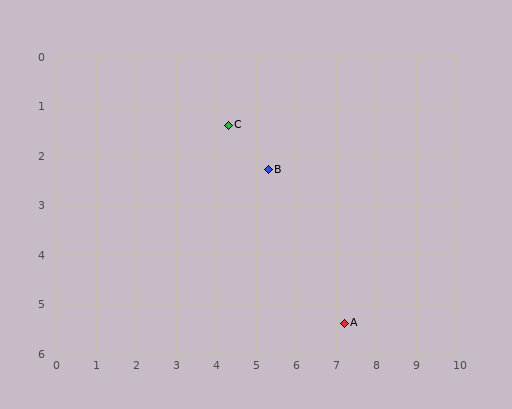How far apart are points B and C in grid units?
Points B and C are about 1.3 grid units apart.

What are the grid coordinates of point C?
Point C is at approximately (4.3, 1.4).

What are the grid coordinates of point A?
Point A is at approximately (7.2, 5.4).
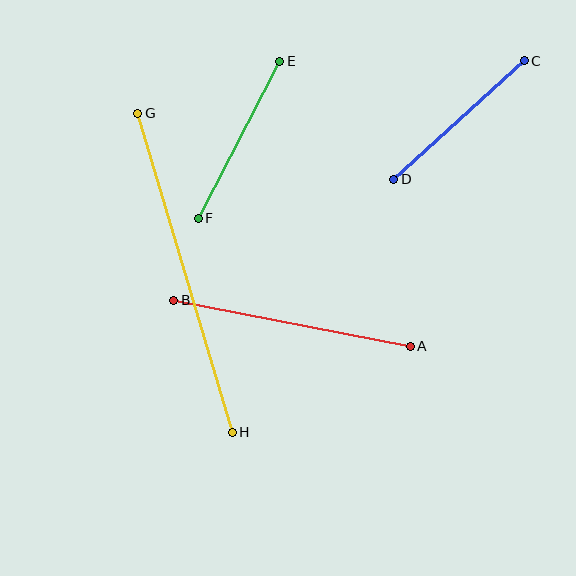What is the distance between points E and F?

[TASK DIRECTIONS] Reproduce the records above exactly, leaving out every picture they contain.

[FULL RESPONSE]
How far apart are points B and C in grid units?
Points B and C are about 1.3 grid units apart.

What are the grid coordinates of point C?
Point C is at approximately (4.3, 1.4).

What are the grid coordinates of point A?
Point A is at approximately (7.2, 5.4).
What is the distance between points E and F?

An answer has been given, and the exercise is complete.